-- start of Recorded data --

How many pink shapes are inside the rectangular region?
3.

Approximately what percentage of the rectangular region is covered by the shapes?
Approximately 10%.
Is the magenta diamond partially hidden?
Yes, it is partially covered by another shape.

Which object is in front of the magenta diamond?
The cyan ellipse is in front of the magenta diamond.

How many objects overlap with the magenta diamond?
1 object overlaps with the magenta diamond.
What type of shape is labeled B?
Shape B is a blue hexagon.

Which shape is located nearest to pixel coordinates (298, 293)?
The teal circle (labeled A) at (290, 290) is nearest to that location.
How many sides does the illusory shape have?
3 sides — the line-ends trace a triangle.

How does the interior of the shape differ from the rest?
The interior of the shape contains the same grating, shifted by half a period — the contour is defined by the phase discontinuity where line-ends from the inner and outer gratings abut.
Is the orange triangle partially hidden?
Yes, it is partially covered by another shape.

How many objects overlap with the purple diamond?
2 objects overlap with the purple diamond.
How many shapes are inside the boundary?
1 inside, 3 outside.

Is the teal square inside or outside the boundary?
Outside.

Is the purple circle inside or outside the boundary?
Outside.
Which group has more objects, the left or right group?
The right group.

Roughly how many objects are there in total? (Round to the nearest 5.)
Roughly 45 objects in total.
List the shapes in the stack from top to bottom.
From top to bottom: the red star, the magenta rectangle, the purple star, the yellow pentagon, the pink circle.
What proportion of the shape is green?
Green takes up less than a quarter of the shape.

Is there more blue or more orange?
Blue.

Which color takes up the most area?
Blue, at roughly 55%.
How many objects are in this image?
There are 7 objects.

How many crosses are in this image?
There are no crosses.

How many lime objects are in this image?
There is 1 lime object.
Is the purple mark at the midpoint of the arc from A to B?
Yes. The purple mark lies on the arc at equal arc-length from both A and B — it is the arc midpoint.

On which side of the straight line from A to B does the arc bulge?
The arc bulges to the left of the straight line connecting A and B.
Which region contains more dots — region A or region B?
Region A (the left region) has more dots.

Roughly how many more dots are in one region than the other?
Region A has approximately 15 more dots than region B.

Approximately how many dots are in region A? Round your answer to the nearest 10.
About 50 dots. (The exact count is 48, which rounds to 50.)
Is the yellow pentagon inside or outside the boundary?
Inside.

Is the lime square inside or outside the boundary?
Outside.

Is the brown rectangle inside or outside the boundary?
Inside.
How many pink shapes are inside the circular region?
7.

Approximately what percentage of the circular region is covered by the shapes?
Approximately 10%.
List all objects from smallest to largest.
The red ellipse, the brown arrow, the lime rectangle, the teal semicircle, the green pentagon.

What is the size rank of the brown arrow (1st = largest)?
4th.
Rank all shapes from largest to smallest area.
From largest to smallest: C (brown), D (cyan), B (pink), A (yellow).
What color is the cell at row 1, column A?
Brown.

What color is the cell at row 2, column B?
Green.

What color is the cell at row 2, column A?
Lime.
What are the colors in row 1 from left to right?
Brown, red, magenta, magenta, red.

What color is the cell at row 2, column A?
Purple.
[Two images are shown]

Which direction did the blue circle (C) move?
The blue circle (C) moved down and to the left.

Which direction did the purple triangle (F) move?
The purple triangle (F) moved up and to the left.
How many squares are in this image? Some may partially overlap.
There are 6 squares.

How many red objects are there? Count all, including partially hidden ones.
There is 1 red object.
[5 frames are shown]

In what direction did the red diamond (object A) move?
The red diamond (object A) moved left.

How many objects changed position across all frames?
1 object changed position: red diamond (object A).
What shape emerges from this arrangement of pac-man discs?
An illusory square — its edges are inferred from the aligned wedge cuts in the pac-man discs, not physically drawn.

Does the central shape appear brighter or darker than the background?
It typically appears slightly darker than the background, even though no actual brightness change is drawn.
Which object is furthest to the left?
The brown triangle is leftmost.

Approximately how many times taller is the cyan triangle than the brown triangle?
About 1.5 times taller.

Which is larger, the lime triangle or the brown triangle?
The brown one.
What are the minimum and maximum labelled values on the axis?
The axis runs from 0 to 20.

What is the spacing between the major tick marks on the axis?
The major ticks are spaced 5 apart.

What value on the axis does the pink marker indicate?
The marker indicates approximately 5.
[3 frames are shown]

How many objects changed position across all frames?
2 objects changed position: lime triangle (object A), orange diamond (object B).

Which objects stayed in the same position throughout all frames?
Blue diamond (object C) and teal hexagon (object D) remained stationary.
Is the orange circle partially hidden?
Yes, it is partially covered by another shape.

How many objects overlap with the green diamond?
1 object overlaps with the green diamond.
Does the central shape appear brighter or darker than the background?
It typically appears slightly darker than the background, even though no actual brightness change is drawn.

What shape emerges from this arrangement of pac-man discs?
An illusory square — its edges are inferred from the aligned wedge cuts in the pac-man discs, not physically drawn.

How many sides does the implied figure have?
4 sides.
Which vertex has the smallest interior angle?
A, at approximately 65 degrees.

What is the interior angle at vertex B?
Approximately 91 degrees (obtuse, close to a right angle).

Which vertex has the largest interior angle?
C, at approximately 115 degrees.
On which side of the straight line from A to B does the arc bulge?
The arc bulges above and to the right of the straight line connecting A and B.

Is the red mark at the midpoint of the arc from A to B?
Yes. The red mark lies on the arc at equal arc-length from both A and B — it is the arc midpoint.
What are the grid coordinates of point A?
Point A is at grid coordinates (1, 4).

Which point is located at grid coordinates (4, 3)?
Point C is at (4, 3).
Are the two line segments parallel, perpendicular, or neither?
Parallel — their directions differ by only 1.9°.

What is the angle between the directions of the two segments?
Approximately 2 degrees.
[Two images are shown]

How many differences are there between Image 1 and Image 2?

-- end of Recorded data --

Return the lines of the records that include the string "shown".

[Two images are shown]
[5 frames are shown]
[3 frames are shown]
[Two images are shown]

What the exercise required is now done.